▶ THE EXERCISE: From the listing below, copy word for word every line starting at the one that includes "What is the rule" and ending at the one that includes "List the shapes"; the pictures are omitted.

* Start RECORDS *

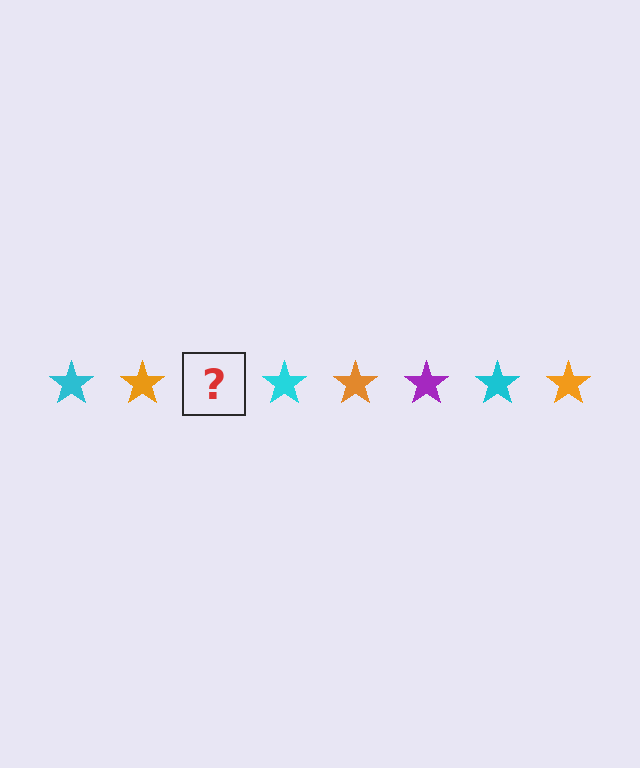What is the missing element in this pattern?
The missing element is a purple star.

* End RECORDS *
* Start RECORDS *

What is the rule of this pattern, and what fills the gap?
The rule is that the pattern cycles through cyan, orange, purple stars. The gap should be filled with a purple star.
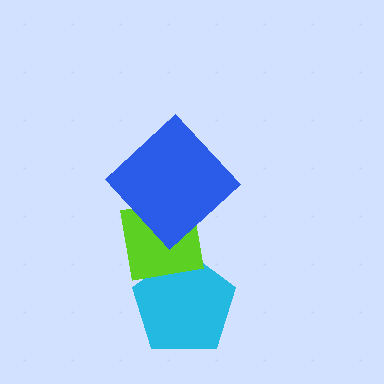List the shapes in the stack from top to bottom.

* End RECORDS *
* Start RECORDS *

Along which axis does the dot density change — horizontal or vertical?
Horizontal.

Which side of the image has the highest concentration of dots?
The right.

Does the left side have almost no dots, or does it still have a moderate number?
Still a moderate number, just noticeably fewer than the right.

* End RECORDS *

▶ EXPECTED ANSWER:
What is the rule of this pattern, and what fills the gap?
The rule is that the pattern cycles through cyan, orange, purple stars. The gap should be filled with a purple star.
List the shapes in the stack from top to bottom.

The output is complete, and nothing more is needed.